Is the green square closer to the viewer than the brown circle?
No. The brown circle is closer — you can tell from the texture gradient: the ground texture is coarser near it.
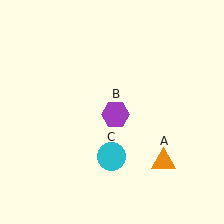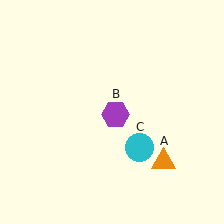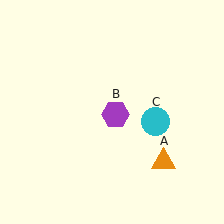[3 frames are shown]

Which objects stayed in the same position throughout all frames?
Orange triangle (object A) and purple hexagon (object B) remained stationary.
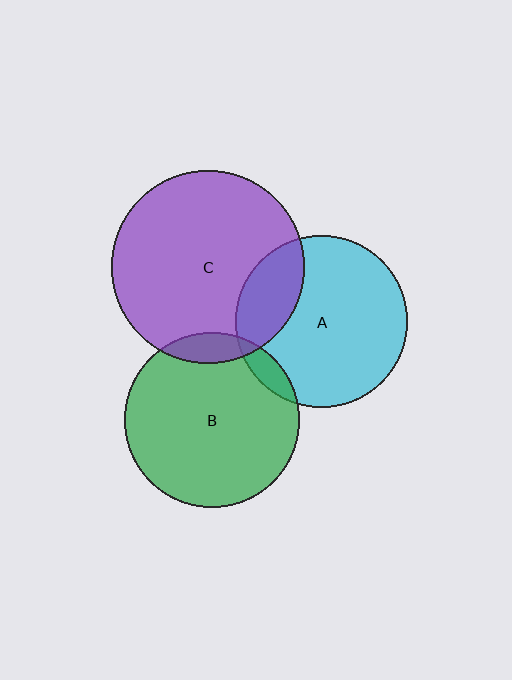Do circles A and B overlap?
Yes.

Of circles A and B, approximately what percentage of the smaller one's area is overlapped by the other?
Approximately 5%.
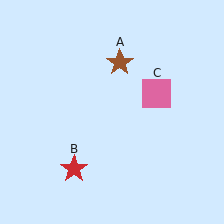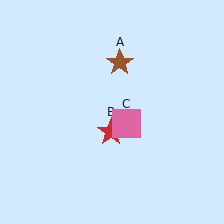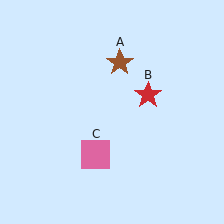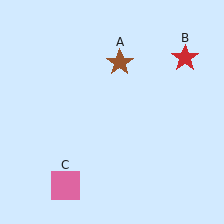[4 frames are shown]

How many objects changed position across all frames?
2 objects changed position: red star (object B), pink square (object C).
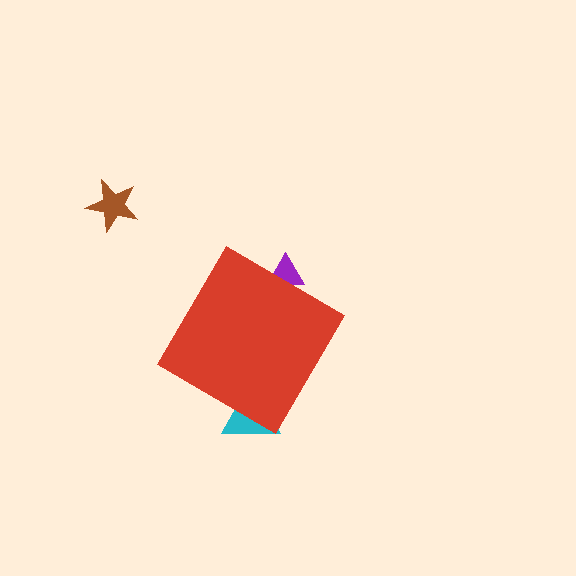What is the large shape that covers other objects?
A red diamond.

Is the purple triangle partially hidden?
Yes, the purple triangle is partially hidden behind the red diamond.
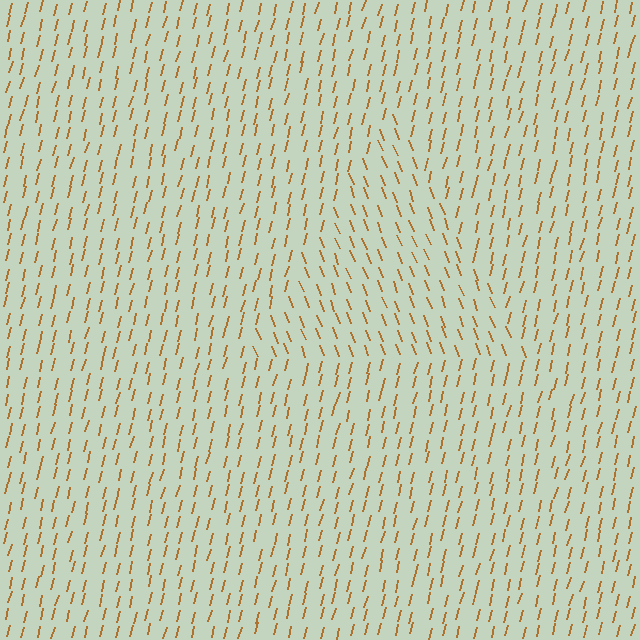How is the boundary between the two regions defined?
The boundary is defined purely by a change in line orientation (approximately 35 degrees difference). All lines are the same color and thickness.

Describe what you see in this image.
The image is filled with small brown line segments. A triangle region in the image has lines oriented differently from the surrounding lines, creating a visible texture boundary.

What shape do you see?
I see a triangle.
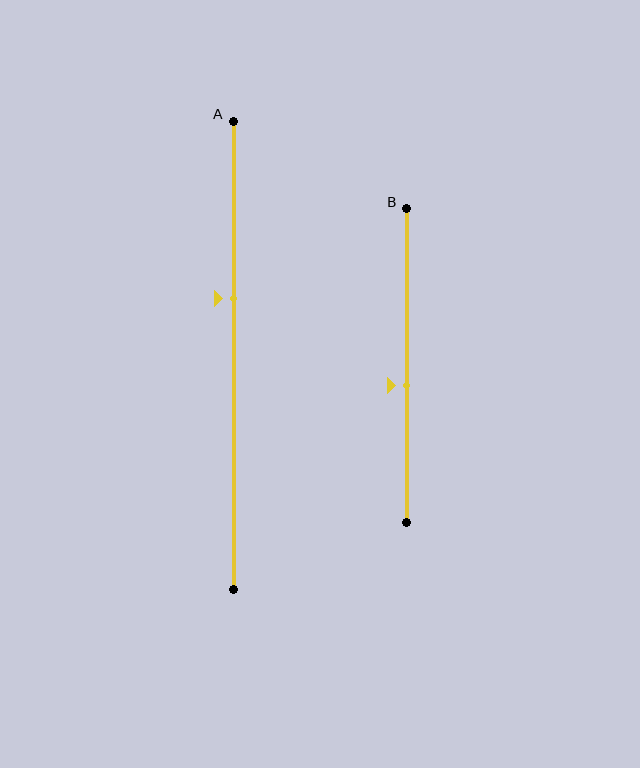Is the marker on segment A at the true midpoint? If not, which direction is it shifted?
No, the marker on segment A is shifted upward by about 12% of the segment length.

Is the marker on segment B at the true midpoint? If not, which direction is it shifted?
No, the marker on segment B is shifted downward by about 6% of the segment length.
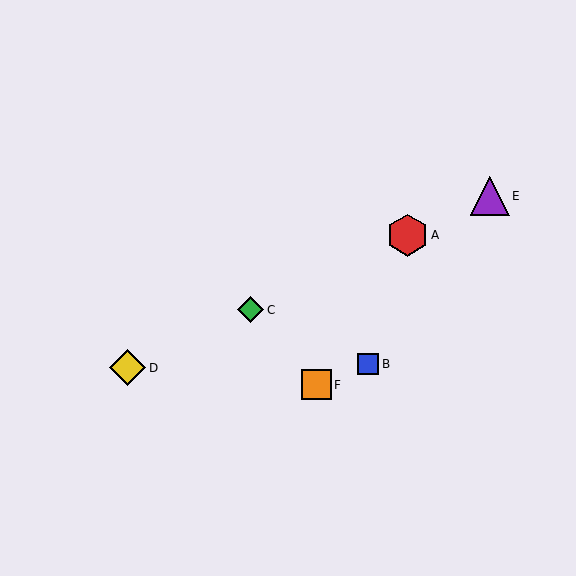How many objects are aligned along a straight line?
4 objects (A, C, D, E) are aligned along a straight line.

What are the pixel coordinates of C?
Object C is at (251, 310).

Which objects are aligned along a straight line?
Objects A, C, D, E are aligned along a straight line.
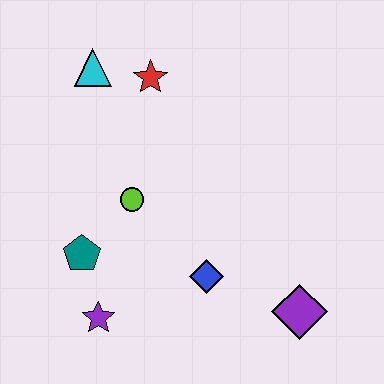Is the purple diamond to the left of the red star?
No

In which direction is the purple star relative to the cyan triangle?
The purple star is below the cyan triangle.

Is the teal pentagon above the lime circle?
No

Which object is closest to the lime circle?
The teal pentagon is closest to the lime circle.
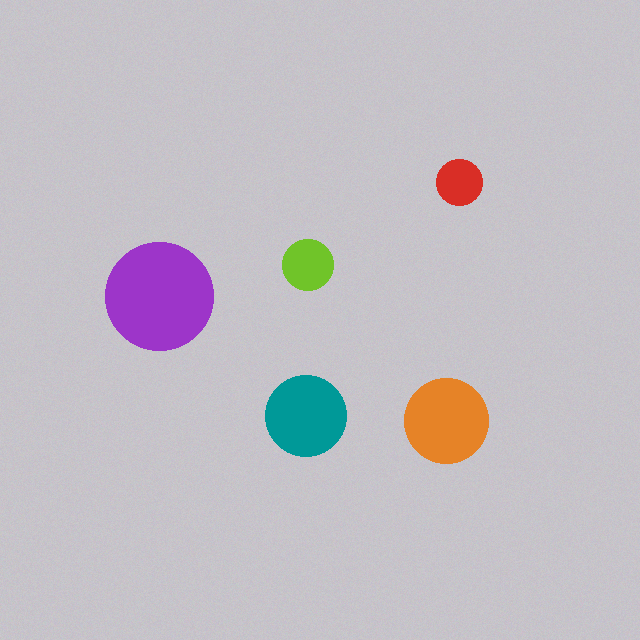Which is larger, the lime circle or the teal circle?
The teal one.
****
** DIRECTIVE **
Leave out the pictures and restate everything else word for word.

** EXERCISE ANSWER **
Is the green square closer to the viewer than the brown circle?
No. The brown circle is closer — you can tell from the texture gradient: the ground texture is coarser near it.
[3 frames are shown]

Which objects stayed in the same position throughout all frames?
Orange triangle (object A) and purple hexagon (object B) remained stationary.
Do circles A and B overlap?
Yes.

Of circles A and B, approximately what percentage of the smaller one's area is overlapped by the other?
Approximately 5%.
[4 frames are shown]

How many objects changed position across all frames?
2 objects changed position: red star (object B), pink square (object C).
What is the large shape that covers other objects?
A red diamond.

Is the purple triangle partially hidden?
Yes, the purple triangle is partially hidden behind the red diamond.
How is the boundary between the two regions defined?
The boundary is defined purely by a change in line orientation (approximately 35 degrees difference). All lines are the same color and thickness.

Describe what you see in this image.
The image is filled with small brown line segments. A triangle region in the image has lines oriented differently from the surrounding lines, creating a visible texture boundary.

What shape do you see?
I see a triangle.
Is the marker on segment A at the true midpoint? If not, which direction is it shifted?
No, the marker on segment A is shifted upward by about 12% of the segment length.

Is the marker on segment B at the true midpoint? If not, which direction is it shifted?
No, the marker on segment B is shifted downward by about 6% of the segment length.
How many objects are aligned along a straight line?
4 objects (A, C, D, E) are aligned along a straight line.

What are the pixel coordinates of C?
Object C is at (251, 310).

Which objects are aligned along a straight line?
Objects A, C, D, E are aligned along a straight line.
Is the purple diamond to the left of the red star?
No

In which direction is the purple star relative to the cyan triangle?
The purple star is below the cyan triangle.

Is the teal pentagon above the lime circle?
No

Which object is closest to the lime circle?
The teal pentagon is closest to the lime circle.
Which is larger, the lime circle or the teal circle?
The teal one.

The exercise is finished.